# Task statement
Below are some records; give them all again exactly, but not the pictures.

· · · · · · ·

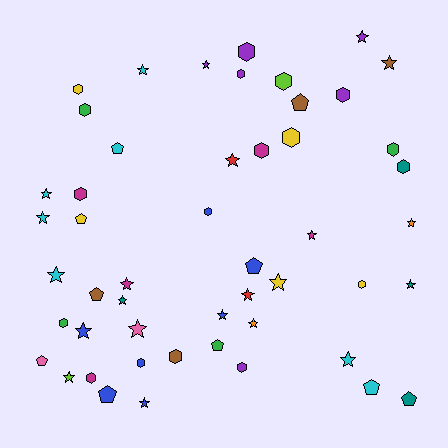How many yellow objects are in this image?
There are 5 yellow objects.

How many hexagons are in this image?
There are 18 hexagons.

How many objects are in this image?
There are 50 objects.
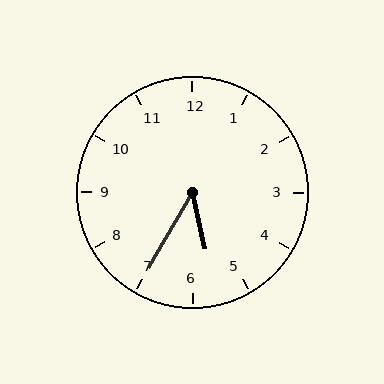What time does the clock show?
5:35.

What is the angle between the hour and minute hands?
Approximately 42 degrees.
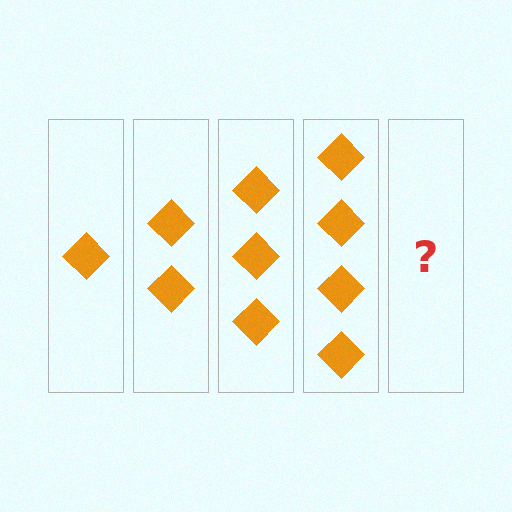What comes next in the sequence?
The next element should be 5 diamonds.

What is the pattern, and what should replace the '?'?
The pattern is that each step adds one more diamond. The '?' should be 5 diamonds.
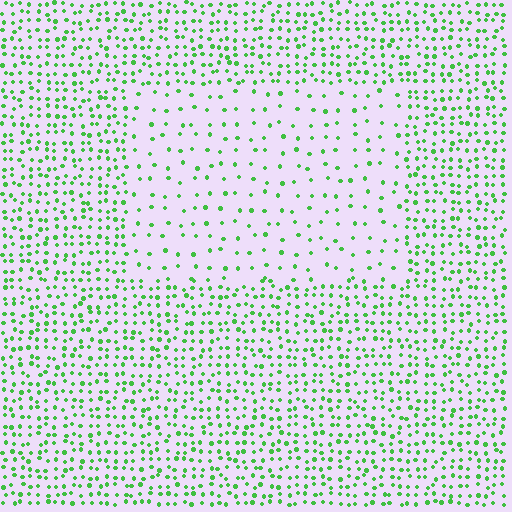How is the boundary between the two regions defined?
The boundary is defined by a change in element density (approximately 2.8x ratio). All elements are the same color, size, and shape.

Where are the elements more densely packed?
The elements are more densely packed outside the rectangle boundary.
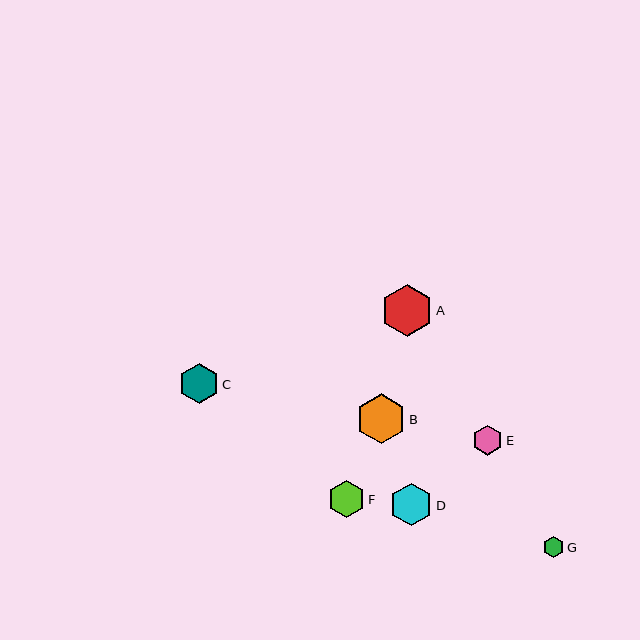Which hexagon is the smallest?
Hexagon G is the smallest with a size of approximately 21 pixels.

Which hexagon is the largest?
Hexagon A is the largest with a size of approximately 52 pixels.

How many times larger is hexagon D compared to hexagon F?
Hexagon D is approximately 1.1 times the size of hexagon F.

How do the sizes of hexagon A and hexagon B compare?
Hexagon A and hexagon B are approximately the same size.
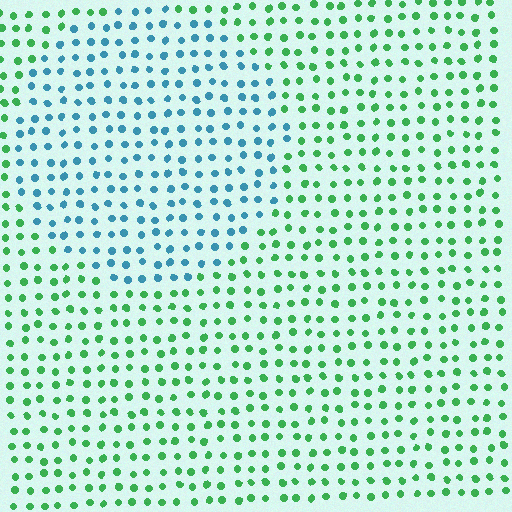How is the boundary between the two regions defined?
The boundary is defined purely by a slight shift in hue (about 63 degrees). Spacing, size, and orientation are identical on both sides.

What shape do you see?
I see a circle.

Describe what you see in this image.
The image is filled with small green elements in a uniform arrangement. A circle-shaped region is visible where the elements are tinted to a slightly different hue, forming a subtle color boundary.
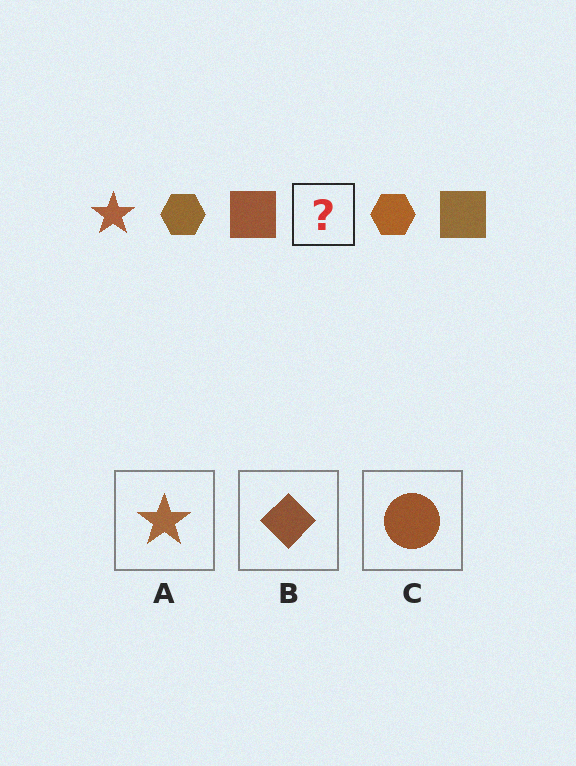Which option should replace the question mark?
Option A.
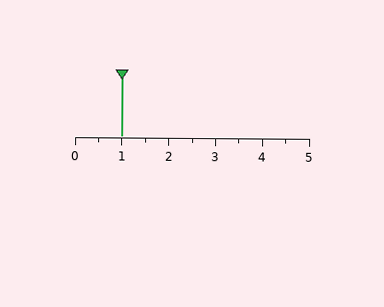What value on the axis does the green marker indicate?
The marker indicates approximately 1.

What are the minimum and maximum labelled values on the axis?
The axis runs from 0 to 5.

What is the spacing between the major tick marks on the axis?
The major ticks are spaced 1 apart.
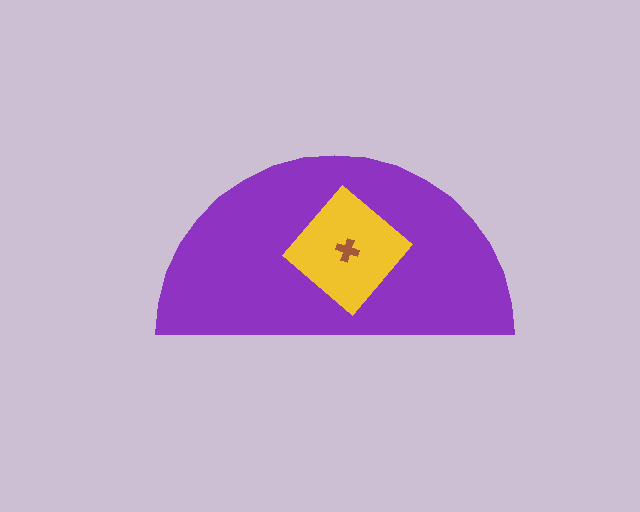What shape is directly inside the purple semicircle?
The yellow diamond.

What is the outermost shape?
The purple semicircle.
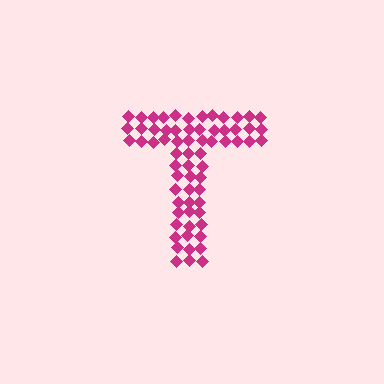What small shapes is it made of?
It is made of small diamonds.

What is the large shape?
The large shape is the letter T.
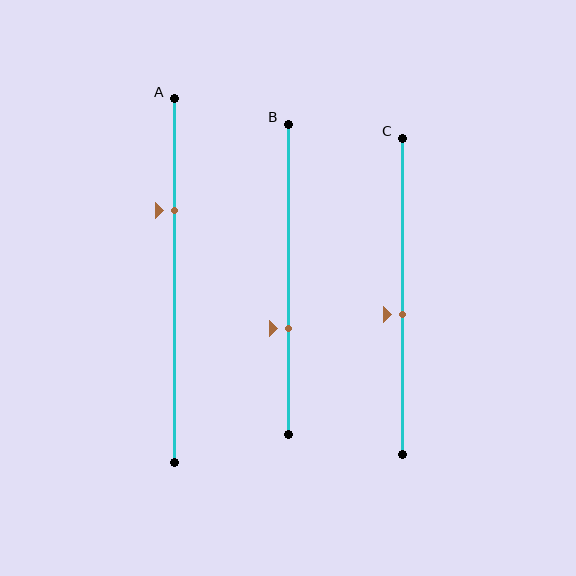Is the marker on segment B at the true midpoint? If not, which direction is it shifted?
No, the marker on segment B is shifted downward by about 16% of the segment length.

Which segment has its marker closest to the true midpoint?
Segment C has its marker closest to the true midpoint.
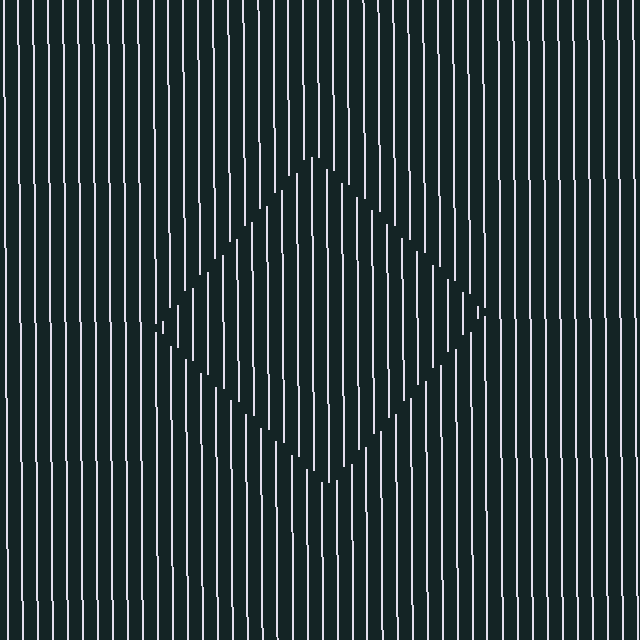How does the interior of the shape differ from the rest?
The interior of the shape contains the same grating, shifted by half a period — the contour is defined by the phase discontinuity where line-ends from the inner and outer gratings abut.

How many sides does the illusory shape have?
4 sides — the line-ends trace a square.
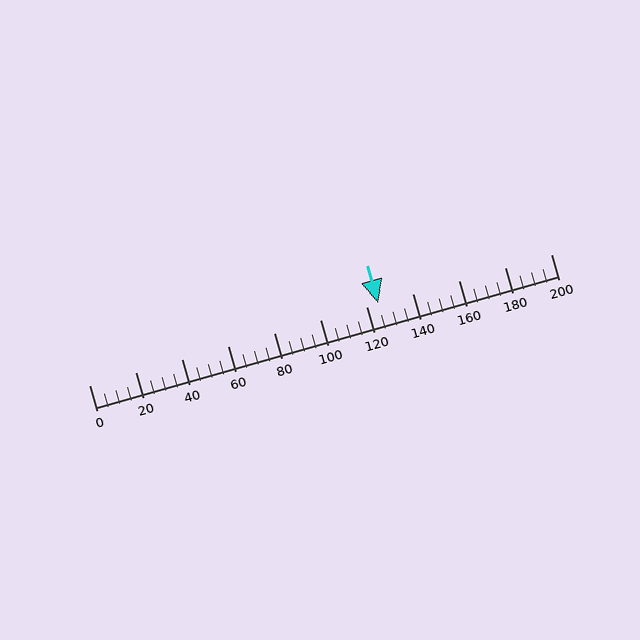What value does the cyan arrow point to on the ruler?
The cyan arrow points to approximately 125.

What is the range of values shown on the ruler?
The ruler shows values from 0 to 200.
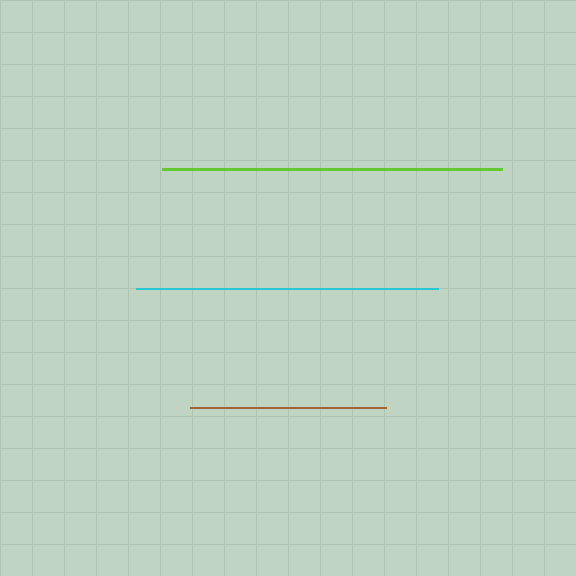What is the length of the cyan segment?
The cyan segment is approximately 301 pixels long.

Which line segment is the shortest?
The brown line is the shortest at approximately 196 pixels.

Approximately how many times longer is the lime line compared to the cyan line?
The lime line is approximately 1.1 times the length of the cyan line.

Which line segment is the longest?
The lime line is the longest at approximately 340 pixels.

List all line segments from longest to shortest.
From longest to shortest: lime, cyan, brown.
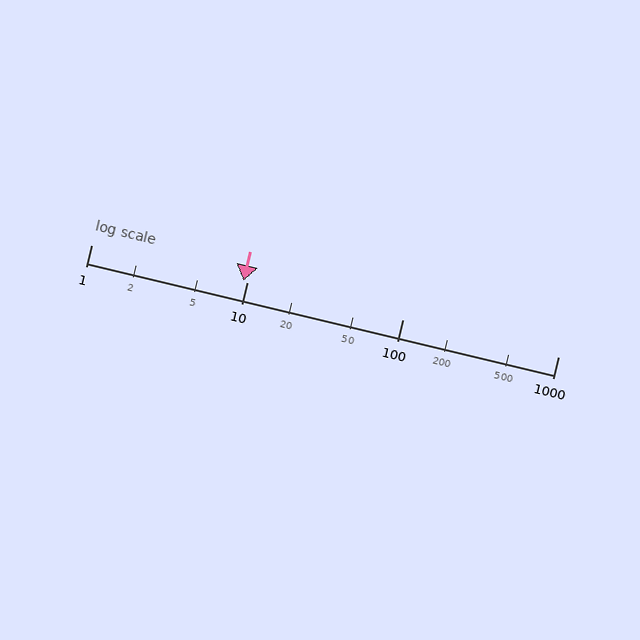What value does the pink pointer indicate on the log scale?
The pointer indicates approximately 9.5.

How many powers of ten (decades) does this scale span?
The scale spans 3 decades, from 1 to 1000.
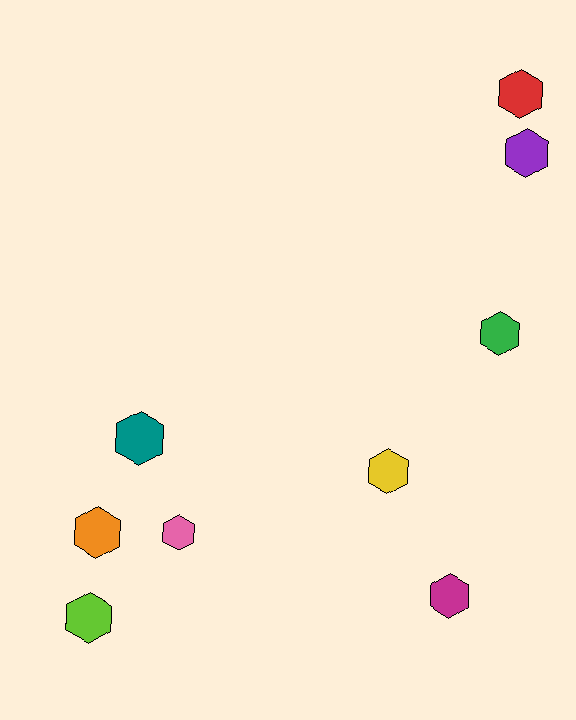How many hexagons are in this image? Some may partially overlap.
There are 9 hexagons.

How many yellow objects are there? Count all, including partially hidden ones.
There is 1 yellow object.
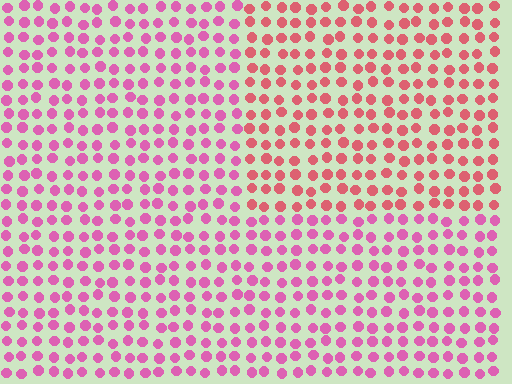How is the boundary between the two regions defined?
The boundary is defined purely by a slight shift in hue (about 32 degrees). Spacing, size, and orientation are identical on both sides.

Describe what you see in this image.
The image is filled with small pink elements in a uniform arrangement. A rectangle-shaped region is visible where the elements are tinted to a slightly different hue, forming a subtle color boundary.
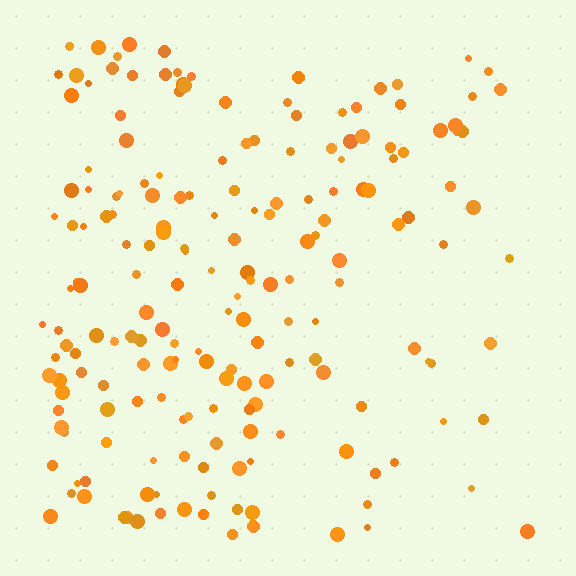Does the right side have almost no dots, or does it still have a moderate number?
Still a moderate number, just noticeably fewer than the left.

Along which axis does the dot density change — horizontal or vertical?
Horizontal.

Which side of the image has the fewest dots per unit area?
The right.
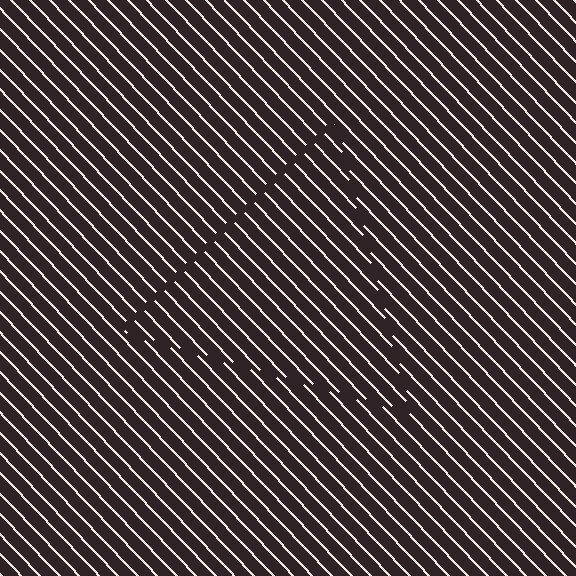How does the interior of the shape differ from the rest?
The interior of the shape contains the same grating, shifted by half a period — the contour is defined by the phase discontinuity where line-ends from the inner and outer gratings abut.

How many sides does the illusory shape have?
3 sides — the line-ends trace a triangle.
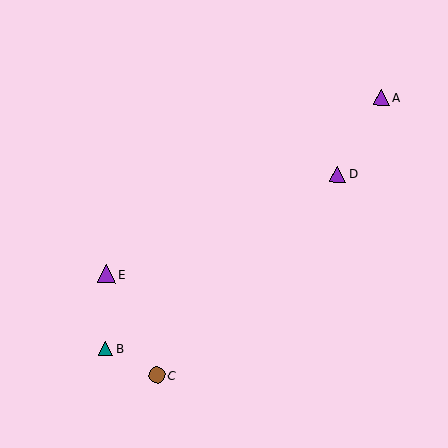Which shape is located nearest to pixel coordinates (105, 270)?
The purple triangle (labeled E) at (106, 274) is nearest to that location.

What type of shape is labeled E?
Shape E is a purple triangle.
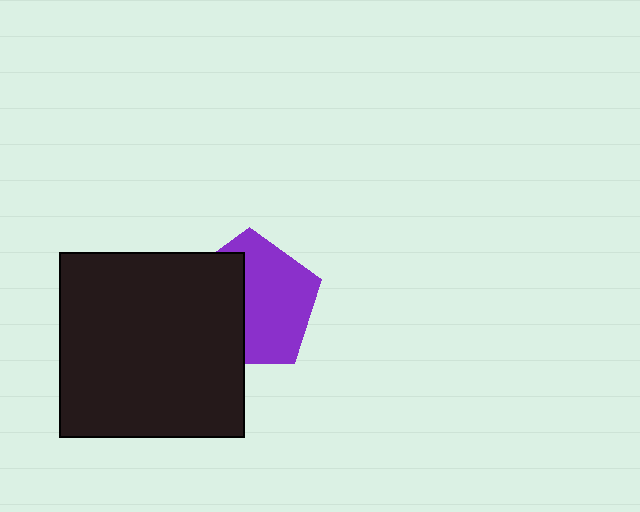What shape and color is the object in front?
The object in front is a black square.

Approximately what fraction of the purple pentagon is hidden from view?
Roughly 43% of the purple pentagon is hidden behind the black square.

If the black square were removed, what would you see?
You would see the complete purple pentagon.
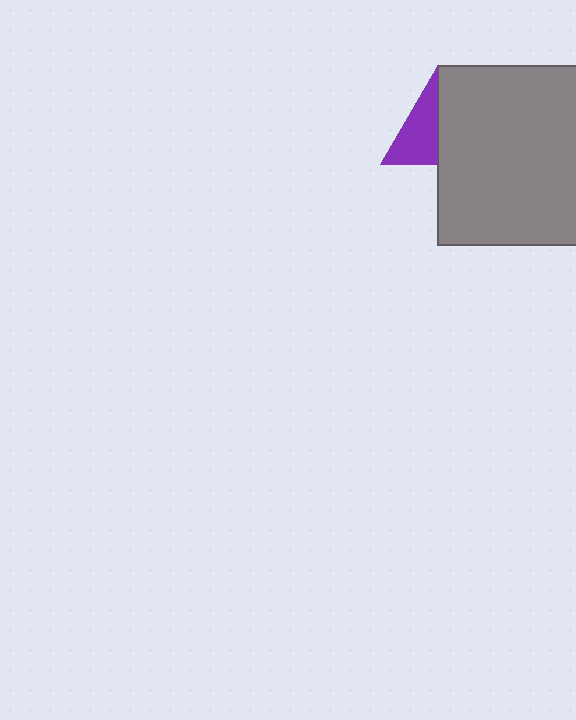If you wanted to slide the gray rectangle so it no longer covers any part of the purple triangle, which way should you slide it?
Slide it right — that is the most direct way to separate the two shapes.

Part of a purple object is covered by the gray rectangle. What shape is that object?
It is a triangle.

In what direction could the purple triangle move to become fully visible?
The purple triangle could move left. That would shift it out from behind the gray rectangle entirely.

· · · · · · ·

# Task result
How many yellow objects are in this image?
There are 5 yellow objects.

How many hexagons are in this image?
There are 18 hexagons.

How many objects are in this image?
There are 50 objects.
What time does the clock show?
5:35.

What is the angle between the hour and minute hands?
Approximately 42 degrees.
What comes next in the sequence?
The next element should be 5 diamonds.

What is the pattern, and what should replace the '?'?
The pattern is that each step adds one more diamond. The '?' should be 5 diamonds.
How is the boundary between the two regions defined?
The boundary is defined by a change in element density (approximately 2.8x ratio). All elements are the same color, size, and shape.

Where are the elements more densely packed?
The elements are more densely packed outside the rectangle boundary.
Which hexagon is the smallest?
Hexagon G is the smallest with a size of approximately 21 pixels.

Which hexagon is the largest?
Hexagon A is the largest with a size of approximately 52 pixels.

How many times larger is hexagon D compared to hexagon F?
Hexagon D is approximately 1.1 times the size of hexagon F.

How do the sizes of hexagon A and hexagon B compare?
Hexagon A and hexagon B are approximately the same size.
How is the boundary between the two regions defined?
The boundary is defined purely by a slight shift in hue (about 63 degrees). Spacing, size, and orientation are identical on both sides.

What shape do you see?
I see a circle.

Describe what you see in this image.
The image is filled with small green elements in a uniform arrangement. A circle-shaped region is visible where the elements are tinted to a slightly different hue, forming a subtle color boundary.
Which option should replace the question mark?
Option A.
What value on the axis does the green marker indicate?
The marker indicates approximately 1.

What are the minimum and maximum labelled values on the axis?
The axis runs from 0 to 5.

What is the spacing between the major tick marks on the axis?
The major ticks are spaced 1 apart.
What shape is directly inside the purple semicircle?
The yellow diamond.

What is the outermost shape?
The purple semicircle.
What small shapes is it made of?
It is made of small diamonds.

What is the large shape?
The large shape is the letter T.
Is the marker on segment B at the true midpoint? If not, which direction is it shifted?
No, the marker on segment B is shifted downward by about 16% of the segment length.

Which segment has its marker closest to the true midpoint?
Segment C has its marker closest to the true midpoint.
How does the interior of the shape differ from the rest?
The interior of the shape contains the same grating, shifted by half a period — the contour is defined by the phase discontinuity where line-ends from the inner and outer gratings abut.

How many sides does the illusory shape have?
4 sides — the line-ends trace a square.
What value does the cyan arrow point to on the ruler?
The cyan arrow points to approximately 125.

What is the range of values shown on the ruler?
The ruler shows values from 0 to 200.
What is the length of the cyan segment?
The cyan segment is approximately 301 pixels long.

Which line segment is the shortest?
The brown line is the shortest at approximately 196 pixels.

Approximately how many times longer is the lime line compared to the cyan line?
The lime line is approximately 1.1 times the length of the cyan line.

Which line segment is the longest?
The lime line is the longest at approximately 340 pixels.

List all line segments from longest to shortest.
From longest to shortest: lime, cyan, brown.
What value does the pink pointer indicate on the log scale?
The pointer indicates approximately 9.5.

How many powers of ten (decades) does this scale span?
The scale spans 3 decades, from 1 to 1000.
How many hexagons are in this image? Some may partially overlap.
There are 9 hexagons.

How many yellow objects are there? Count all, including partially hidden ones.
There is 1 yellow object.
How is the boundary between the two regions defined?
The boundary is defined purely by a slight shift in hue (about 32 degrees). Spacing, size, and orientation are identical on both sides.

Describe what you see in this image.
The image is filled with small pink elements in a uniform arrangement. A rectangle-shaped region is visible where the elements are tinted to a slightly different hue, forming a subtle color boundary.
Does the right side have almost no dots, or does it still have a moderate number?
Still a moderate number, just noticeably fewer than the left.

Along which axis does the dot density change — horizontal or vertical?
Horizontal.

Which side of the image has the fewest dots per unit area?
The right.
How does the interior of the shape differ from the rest?
The interior of the shape contains the same grating, shifted by half a period — the contour is defined by the phase discontinuity where line-ends from the inner and outer gratings abut.

How many sides does the illusory shape have?
3 sides — the line-ends trace a triangle.
Which shape is located nearest to pixel coordinates (105, 270)?
The purple triangle (labeled E) at (106, 274) is nearest to that location.

What type of shape is labeled E?
Shape E is a purple triangle.
What shape and color is the object in front?
The object in front is a black square.

Approximately what fraction of the purple pentagon is hidden from view?
Roughly 43% of the purple pentagon is hidden behind the black square.

If the black square were removed, what would you see?
You would see the complete purple pentagon.
If you wanted to slide the gray rectangle so it no longer covers any part of the purple triangle, which way should you slide it?
Slide it right — that is the most direct way to separate the two shapes.

Part of a purple object is covered by the gray rectangle. What shape is that object?
It is a triangle.

In what direction could the purple triangle move to become fully visible?
The purple triangle could move left. That would shift it out from behind the gray rectangle entirely.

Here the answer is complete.